* **EXERCISE INSTRUCTIONS**:
Take the line containing "How many objects are in the image?" and every line after it to the end of the records, and copy them exactly, excluding pictures.

* **PROVIDED INFORMATION**:
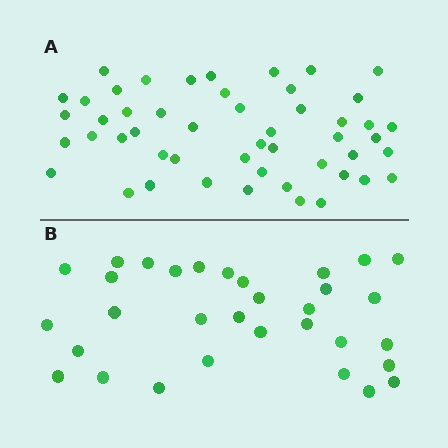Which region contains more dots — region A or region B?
Region A (the top region) has more dots.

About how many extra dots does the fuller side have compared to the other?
Region A has approximately 20 more dots than region B.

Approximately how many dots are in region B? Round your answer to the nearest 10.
About 30 dots. (The exact count is 32, which rounds to 30.)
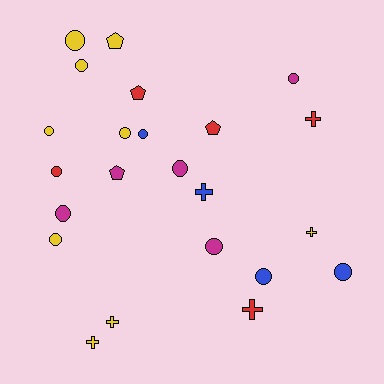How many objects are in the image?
There are 23 objects.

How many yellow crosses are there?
There are 3 yellow crosses.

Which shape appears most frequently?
Circle, with 13 objects.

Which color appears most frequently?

* **COMPLETE OUTPUT**:
How many objects are in the image?
There are 23 objects.

How many yellow crosses are there?
There are 3 yellow crosses.

Which shape appears most frequently?
Circle, with 13 objects.

Which color appears most frequently?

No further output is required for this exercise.